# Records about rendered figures
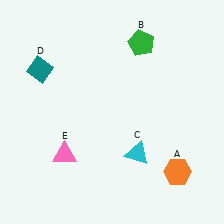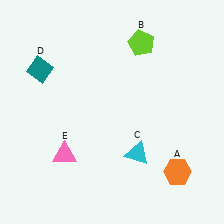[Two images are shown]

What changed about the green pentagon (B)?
In Image 1, B is green. In Image 2, it changed to lime.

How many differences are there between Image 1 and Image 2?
There is 1 difference between the two images.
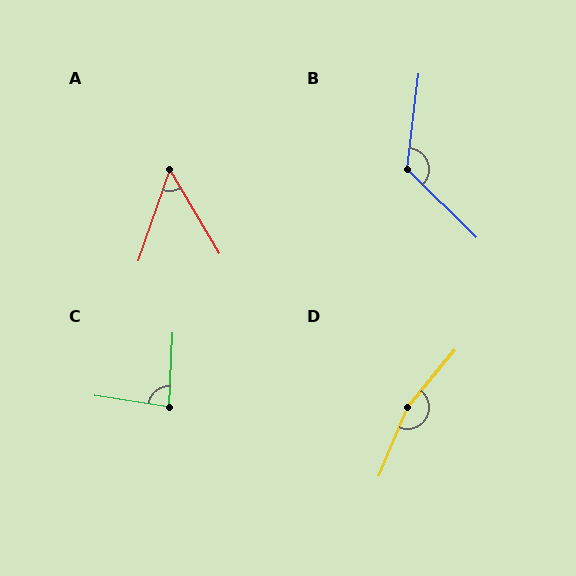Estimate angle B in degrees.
Approximately 127 degrees.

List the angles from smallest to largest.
A (49°), C (84°), B (127°), D (163°).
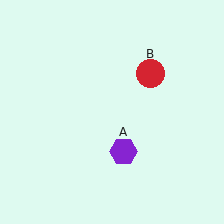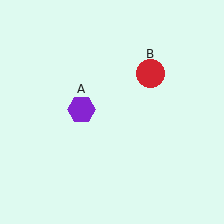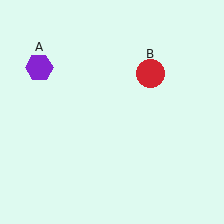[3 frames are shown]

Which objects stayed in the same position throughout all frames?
Red circle (object B) remained stationary.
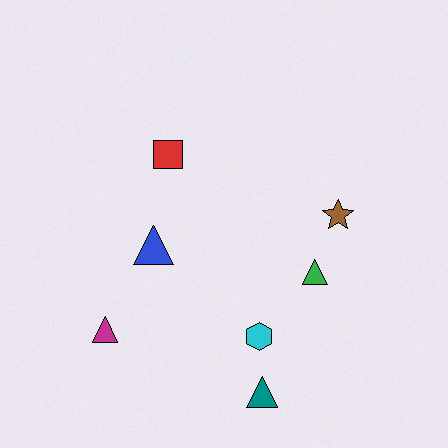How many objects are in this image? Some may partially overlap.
There are 7 objects.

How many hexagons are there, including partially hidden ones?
There is 1 hexagon.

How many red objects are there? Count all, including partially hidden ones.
There is 1 red object.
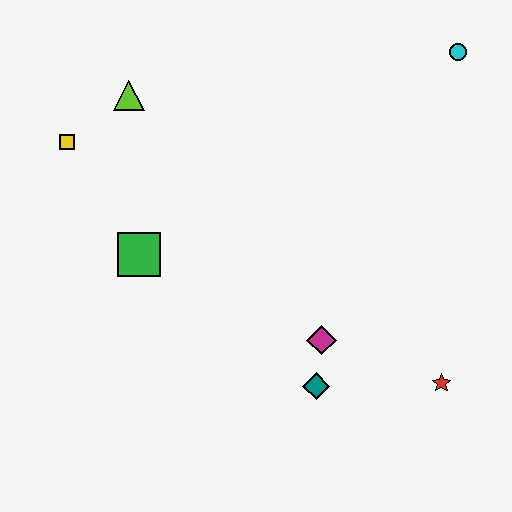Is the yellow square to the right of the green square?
No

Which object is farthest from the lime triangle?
The red star is farthest from the lime triangle.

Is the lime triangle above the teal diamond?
Yes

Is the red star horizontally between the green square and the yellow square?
No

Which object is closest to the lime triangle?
The yellow square is closest to the lime triangle.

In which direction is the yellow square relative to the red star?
The yellow square is to the left of the red star.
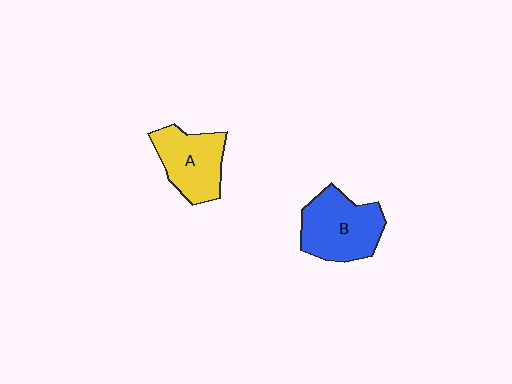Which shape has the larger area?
Shape B (blue).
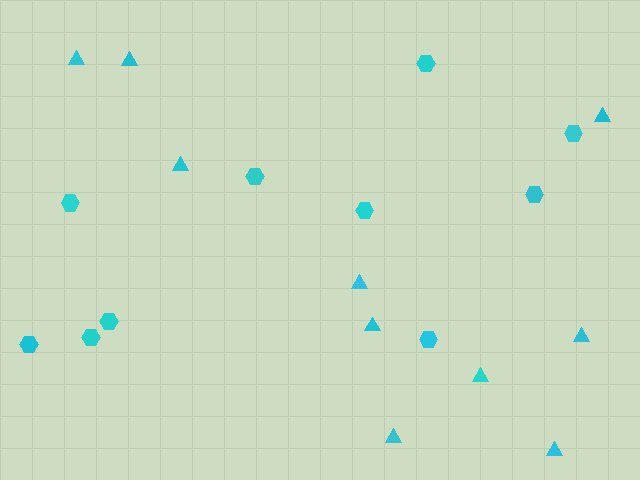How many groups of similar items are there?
There are 2 groups: one group of triangles (10) and one group of hexagons (10).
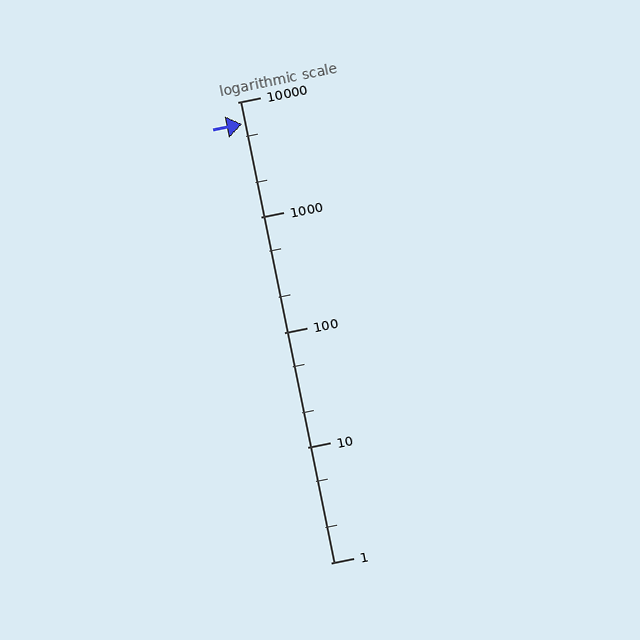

# Instructions to follow
The data should be printed again unchanged; leave its pictures out.

# Completed exercise
[Two images are shown]

What changed about the green pentagon (B)?
In Image 1, B is green. In Image 2, it changed to lime.

How many differences are there between Image 1 and Image 2?
There is 1 difference between the two images.
Estimate angle B in degrees.
Approximately 127 degrees.

List the angles from smallest to largest.
A (49°), C (84°), B (127°), D (163°).
[3 frames are shown]

Which objects stayed in the same position throughout all frames?
Red circle (object B) remained stationary.
How many objects are in this image? Some may partially overlap.
There are 7 objects.

How many hexagons are there, including partially hidden ones?
There is 1 hexagon.

How many red objects are there? Count all, including partially hidden ones.
There is 1 red object.
Is the yellow square to the right of the green square?
No

Which object is farthest from the lime triangle?
The red star is farthest from the lime triangle.

Is the lime triangle above the teal diamond?
Yes

Is the red star horizontally between the green square and the yellow square?
No

Which object is closest to the lime triangle?
The yellow square is closest to the lime triangle.

In which direction is the yellow square relative to the red star?
The yellow square is to the left of the red star.
Which shape has the larger area?
Shape B (blue).
How many groups of similar items are there?
There are 2 groups: one group of triangles (10) and one group of hexagons (10).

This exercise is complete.